* **Aim of the exercise**:
All of the data below should be written out exactly.

* **Provided data**:

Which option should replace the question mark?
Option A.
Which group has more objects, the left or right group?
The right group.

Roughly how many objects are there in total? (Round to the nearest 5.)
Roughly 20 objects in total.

* **Expected output**:
Which option should replace the question mark?
Option A.
Which group has more objects, the left or right group?
The right group.

Roughly how many objects are there in total? (Round to the nearest 5.)
Roughly 20 objects in total.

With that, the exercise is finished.